- ITEMS
****
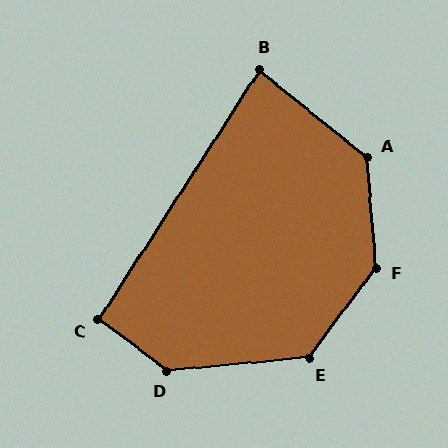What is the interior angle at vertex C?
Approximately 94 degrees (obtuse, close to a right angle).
****
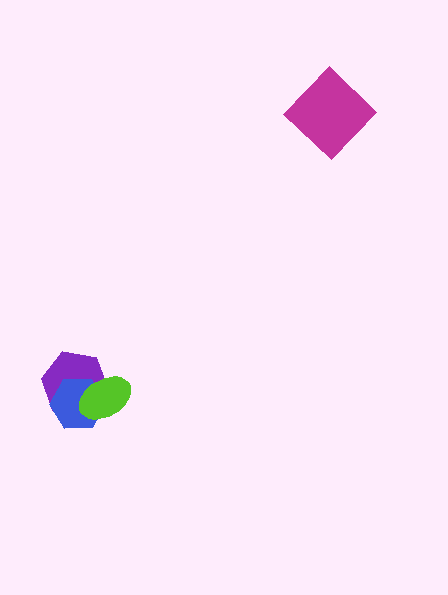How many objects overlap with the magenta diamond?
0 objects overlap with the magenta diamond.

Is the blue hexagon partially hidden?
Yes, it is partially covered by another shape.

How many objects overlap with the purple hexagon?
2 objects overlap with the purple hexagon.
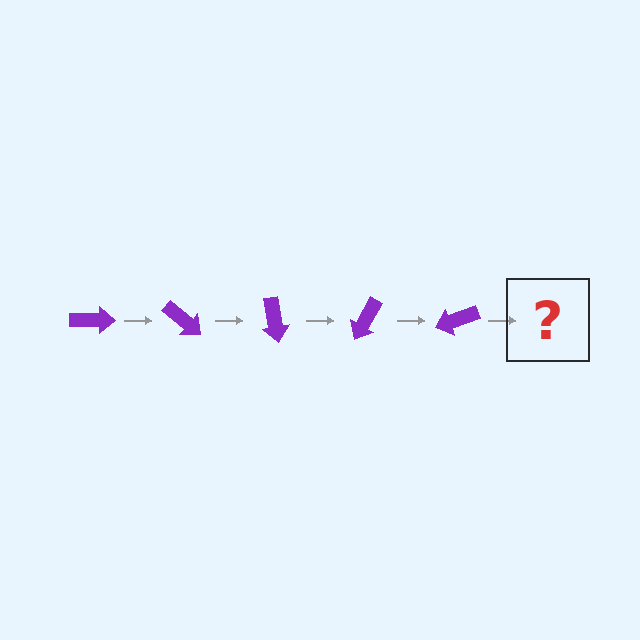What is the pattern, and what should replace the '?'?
****
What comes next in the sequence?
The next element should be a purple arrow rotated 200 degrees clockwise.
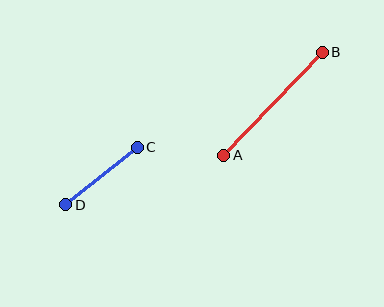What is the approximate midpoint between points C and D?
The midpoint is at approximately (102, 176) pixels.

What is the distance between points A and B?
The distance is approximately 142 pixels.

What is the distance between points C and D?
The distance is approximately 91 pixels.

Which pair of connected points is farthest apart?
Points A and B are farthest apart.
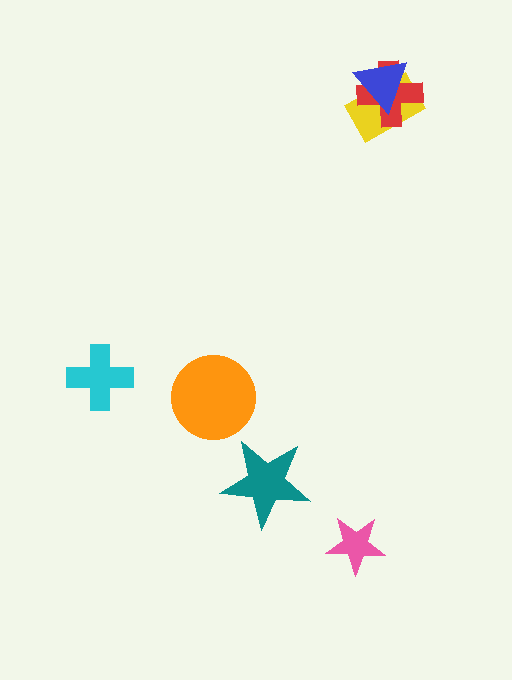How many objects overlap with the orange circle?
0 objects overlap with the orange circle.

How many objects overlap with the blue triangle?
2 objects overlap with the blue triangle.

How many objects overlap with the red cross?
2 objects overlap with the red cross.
****
- WRITTEN REQUEST
Exactly as they appear, write out the lines from the one containing "Is the blue hexagon partially hidden?" down to the one containing "What is the pattern, and", both included. Pictures are left out.

- CORRECT RESPONSE
Is the blue hexagon partially hidden?
Yes, it is partially covered by another shape.

How many objects overlap with the purple hexagon?
2 objects overlap with the purple hexagon.
What is the pattern, and what should replace the '?'?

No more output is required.